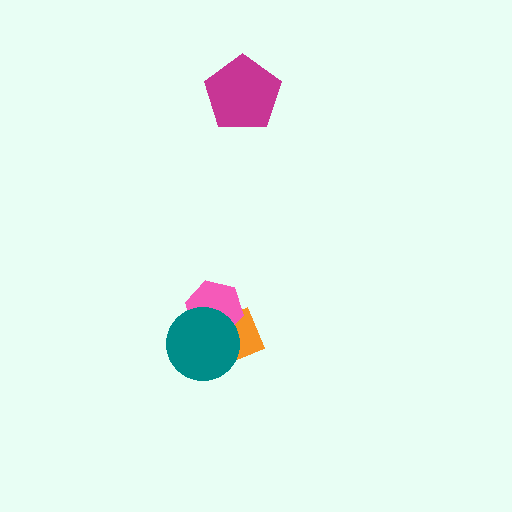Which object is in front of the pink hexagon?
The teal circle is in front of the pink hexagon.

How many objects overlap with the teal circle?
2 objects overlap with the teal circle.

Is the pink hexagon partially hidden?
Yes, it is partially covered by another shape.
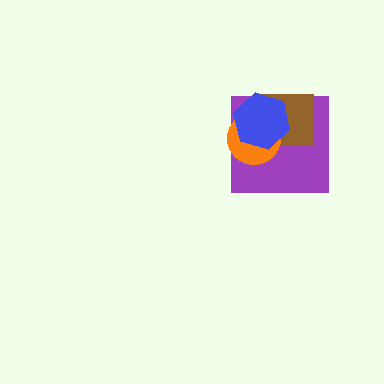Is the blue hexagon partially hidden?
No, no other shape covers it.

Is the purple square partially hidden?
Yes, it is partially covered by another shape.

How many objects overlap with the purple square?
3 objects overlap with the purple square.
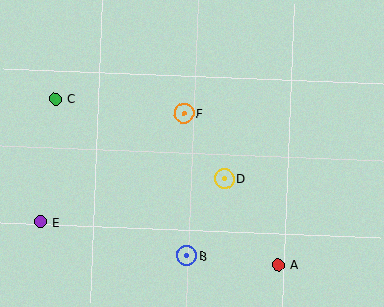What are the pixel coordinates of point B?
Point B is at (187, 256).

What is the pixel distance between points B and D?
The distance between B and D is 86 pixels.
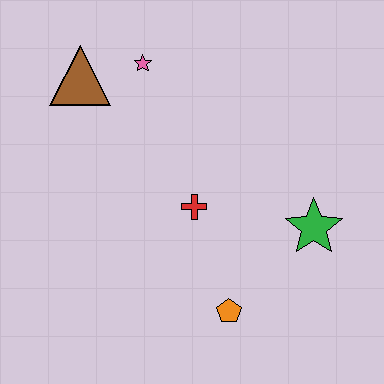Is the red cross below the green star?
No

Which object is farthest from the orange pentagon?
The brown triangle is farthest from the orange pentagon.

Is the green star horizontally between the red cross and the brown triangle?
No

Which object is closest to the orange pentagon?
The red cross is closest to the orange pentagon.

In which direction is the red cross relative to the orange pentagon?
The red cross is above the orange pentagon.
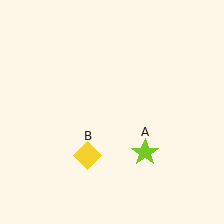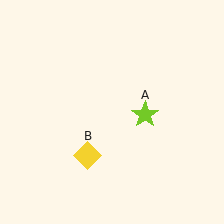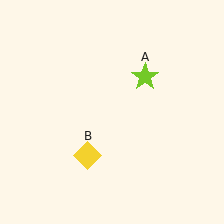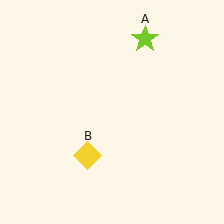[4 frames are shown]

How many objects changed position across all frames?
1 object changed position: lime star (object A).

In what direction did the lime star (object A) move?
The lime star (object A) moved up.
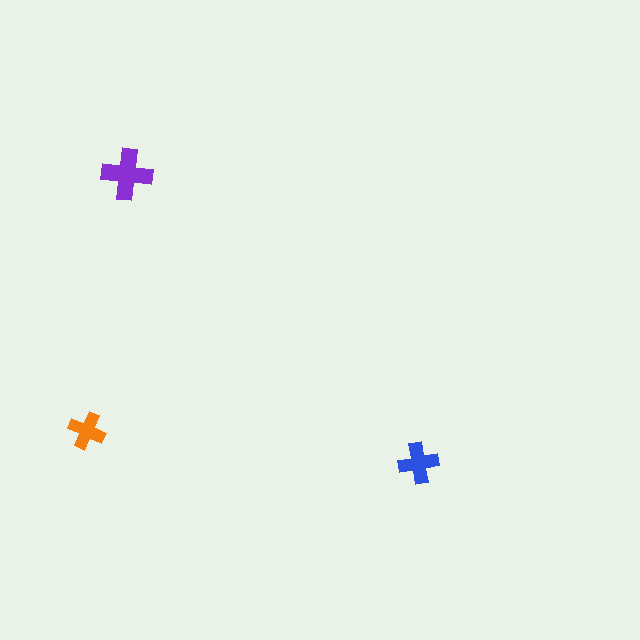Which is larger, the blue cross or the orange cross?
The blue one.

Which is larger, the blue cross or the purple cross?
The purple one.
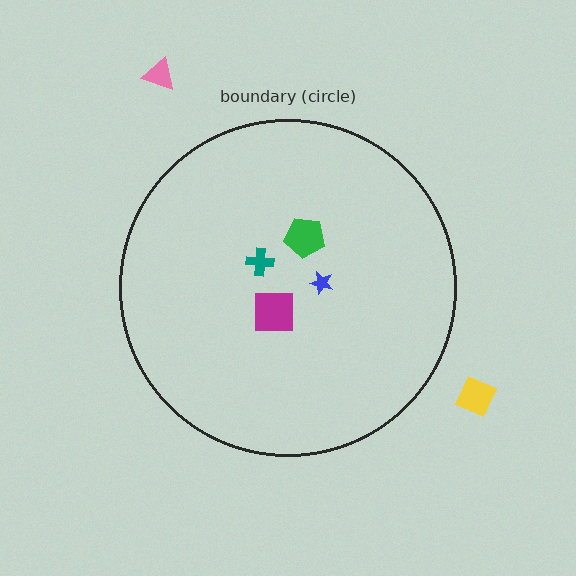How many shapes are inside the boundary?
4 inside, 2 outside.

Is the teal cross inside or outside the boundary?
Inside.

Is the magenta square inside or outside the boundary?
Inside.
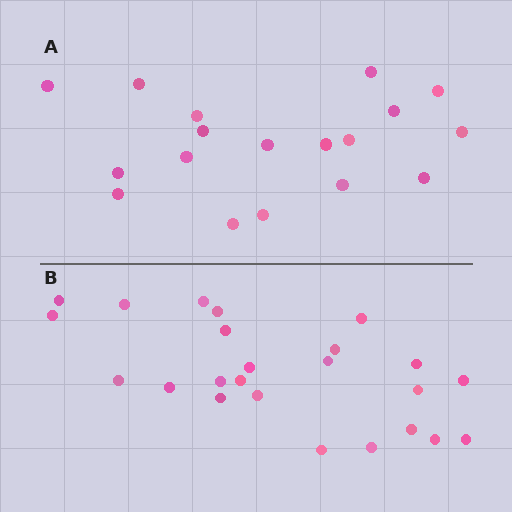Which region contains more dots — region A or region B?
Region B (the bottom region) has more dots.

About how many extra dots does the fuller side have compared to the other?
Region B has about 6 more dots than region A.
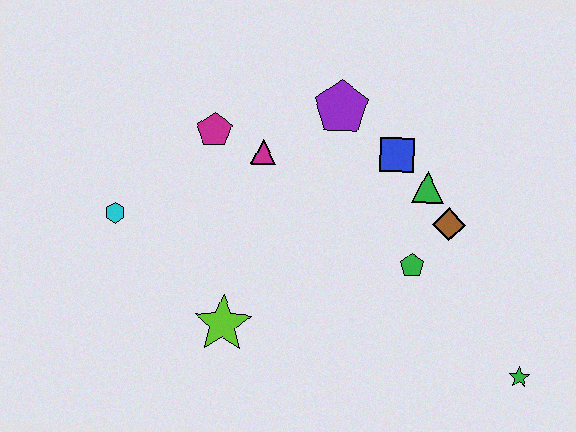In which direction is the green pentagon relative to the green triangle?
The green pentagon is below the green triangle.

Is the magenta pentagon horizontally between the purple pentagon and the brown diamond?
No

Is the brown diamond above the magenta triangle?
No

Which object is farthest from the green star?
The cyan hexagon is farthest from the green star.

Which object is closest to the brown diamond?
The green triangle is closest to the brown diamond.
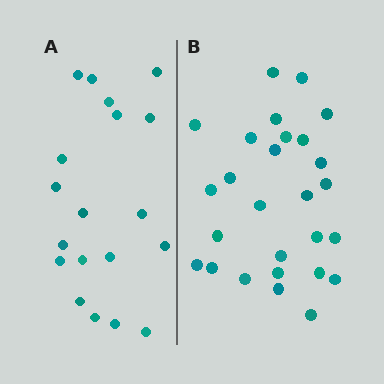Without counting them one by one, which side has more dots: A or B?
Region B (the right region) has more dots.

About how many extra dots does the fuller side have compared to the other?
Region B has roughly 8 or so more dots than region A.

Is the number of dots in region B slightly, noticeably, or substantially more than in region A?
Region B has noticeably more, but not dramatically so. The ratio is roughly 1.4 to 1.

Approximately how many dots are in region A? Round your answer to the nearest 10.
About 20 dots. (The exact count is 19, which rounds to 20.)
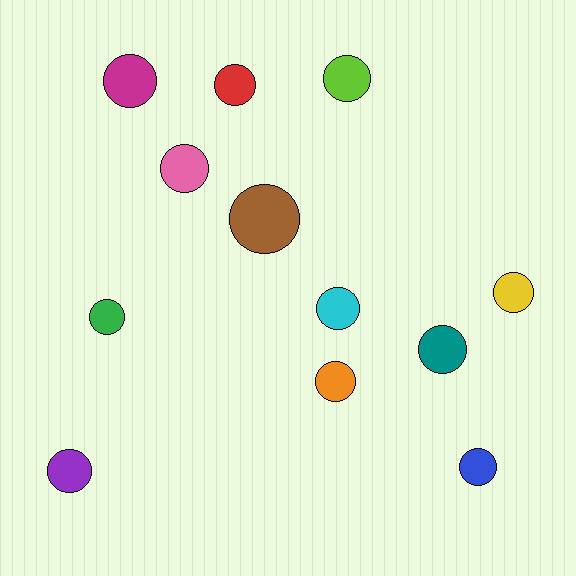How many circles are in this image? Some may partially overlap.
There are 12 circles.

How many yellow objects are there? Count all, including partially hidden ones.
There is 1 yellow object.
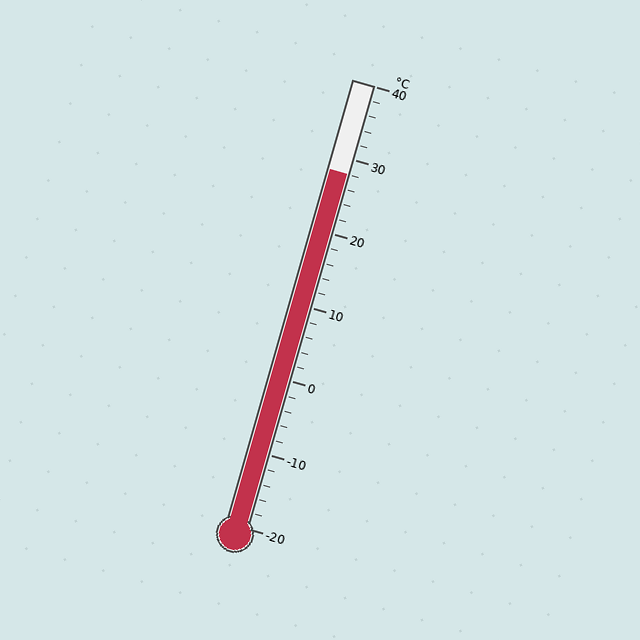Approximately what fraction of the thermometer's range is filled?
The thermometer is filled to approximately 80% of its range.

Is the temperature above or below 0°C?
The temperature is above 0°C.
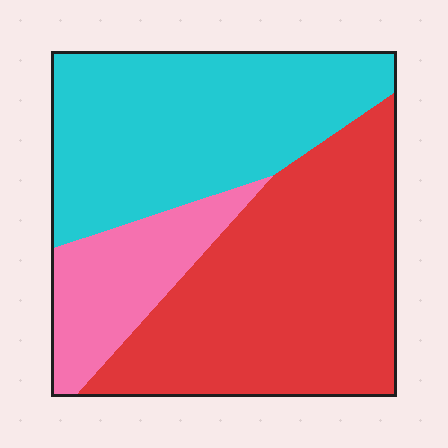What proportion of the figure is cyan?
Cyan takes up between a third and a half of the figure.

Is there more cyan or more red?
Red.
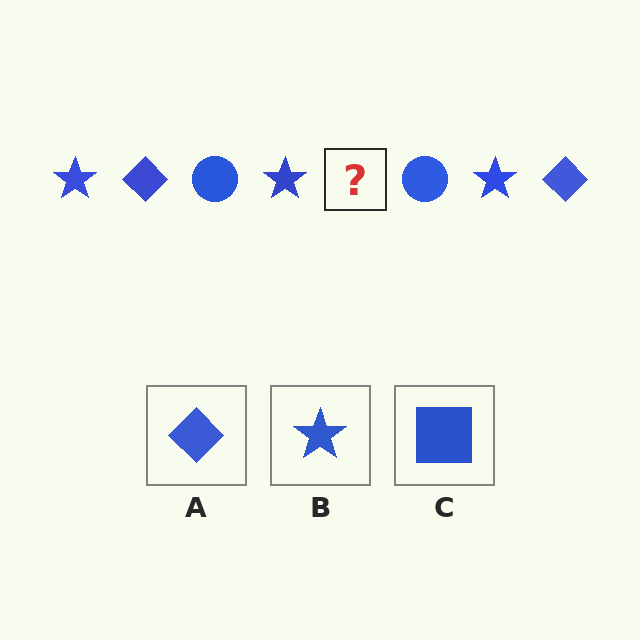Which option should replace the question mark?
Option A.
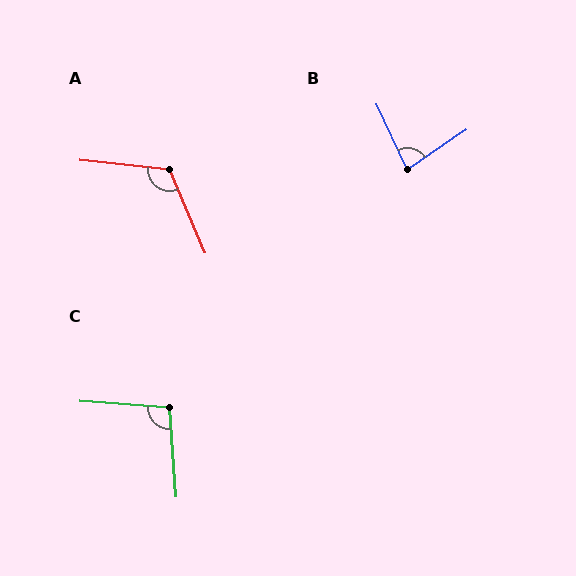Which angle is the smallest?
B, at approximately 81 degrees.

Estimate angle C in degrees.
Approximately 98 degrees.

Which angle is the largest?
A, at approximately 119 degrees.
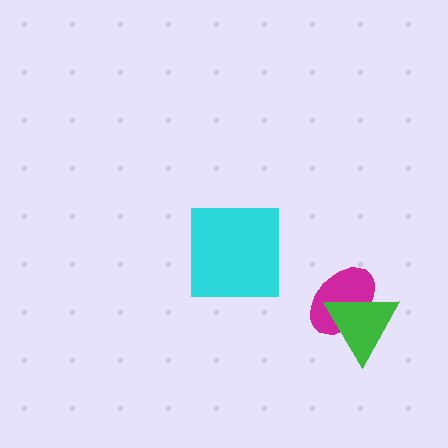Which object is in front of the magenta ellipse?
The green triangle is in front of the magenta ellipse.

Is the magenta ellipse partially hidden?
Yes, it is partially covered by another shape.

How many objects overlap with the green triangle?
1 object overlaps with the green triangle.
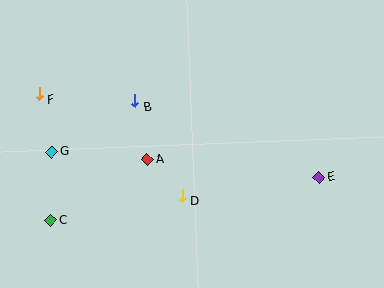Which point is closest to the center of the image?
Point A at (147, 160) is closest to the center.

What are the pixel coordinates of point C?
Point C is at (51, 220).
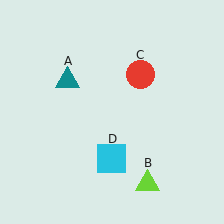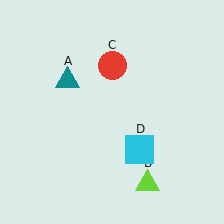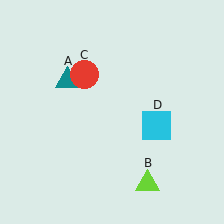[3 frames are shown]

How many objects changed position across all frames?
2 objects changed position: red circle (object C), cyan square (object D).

____________________

Write out the entries above verbatim; the pictures do not belong in your copy.

* _FINISHED TASK_:
Which object is in front of the pink hexagon?
The teal circle is in front of the pink hexagon.

How many objects overlap with the teal circle?
2 objects overlap with the teal circle.

Is the pink hexagon partially hidden?
Yes, it is partially covered by another shape.
Is the blue hexagon partially hidden?
No, no other shape covers it.

Is the purple square partially hidden?
Yes, it is partially covered by another shape.

How many objects overlap with the purple square?
3 objects overlap with the purple square.
What are the pixel coordinates of point B?
Point B is at (187, 256).

What is the pixel distance between points B and D?
The distance between B and D is 86 pixels.
Is the red cross below the green star?
No

Which object is farthest from the orange pentagon?
The brown triangle is farthest from the orange pentagon.

Is the green star horizontally between the red cross and the brown triangle?
No

Which object is closest to the orange pentagon?
The red cross is closest to the orange pentagon.

In which direction is the red cross relative to the orange pentagon?
The red cross is above the orange pentagon.
[4 frames are shown]

How many objects changed position across all frames?
1 object changed position: lime star (object A).

In what direction did the lime star (object A) move?
The lime star (object A) moved up.
Which is larger, the blue cross or the orange cross?
The blue one.

Which is larger, the blue cross or the purple cross?
The purple one.
How many shapes are inside the boundary?
4 inside, 2 outside.

Is the teal cross inside or outside the boundary?
Inside.

Is the magenta square inside or outside the boundary?
Inside.
Which region contains more dots — region A or region B?
Region B (the bottom region) has more dots.

About how many extra dots does the fuller side have compared to the other?
Region B has about 6 more dots than region A.
In which direction is the green pentagon relative to the green triangle?
The green pentagon is below the green triangle.

Is the magenta pentagon horizontally between the purple pentagon and the brown diamond?
No

Is the brown diamond above the magenta triangle?
No

Which object is farthest from the green star?
The cyan hexagon is farthest from the green star.

Which object is closest to the brown diamond?
The green triangle is closest to the brown diamond.
Without counting them one by one, which side has more dots: A or B?
Region B (the right region) has more dots.

About how many extra dots does the fuller side have compared to the other?
Region B has roughly 8 or so more dots than region A.

Is the number of dots in region B slightly, noticeably, or substantially more than in region A?
Region B has noticeably more, but not dramatically so. The ratio is roughly 1.4 to 1.

Approximately how many dots are in region A? Round your answer to the nearest 10.
About 20 dots. (The exact count is 19, which rounds to 20.)
How many circles are in this image? Some may partially overlap.
There are 12 circles.

How many yellow objects are there? Count all, including partially hidden ones.
There is 1 yellow object.
Approximately what fraction of the thermometer's range is filled?
The thermometer is filled to approximately 80% of its range.

Is the temperature above or below 0°C?
The temperature is above 0°C.
What proportion of the figure is cyan?
Cyan takes up between a third and a half of the figure.

Is there more cyan or more red?
Red.
Which option should replace the question mark?
Option A.
Which angle is the smallest?
B, at approximately 81 degrees.

Estimate angle C in degrees.
Approximately 98 degrees.

Which angle is the largest?
A, at approximately 119 degrees.
Which object is in front of the magenta ellipse?
The green triangle is in front of the magenta ellipse.

Is the magenta ellipse partially hidden?
Yes, it is partially covered by another shape.

How many objects overlap with the green triangle?
1 object overlaps with the green triangle.
Which point is closest to the center of the image?
Point A at (147, 160) is closest to the center.

What are the pixel coordinates of point C?
Point C is at (51, 220).
[3 frames are shown]

How many objects changed position across all frames?
2 objects changed position: red circle (object C), cyan square (object D).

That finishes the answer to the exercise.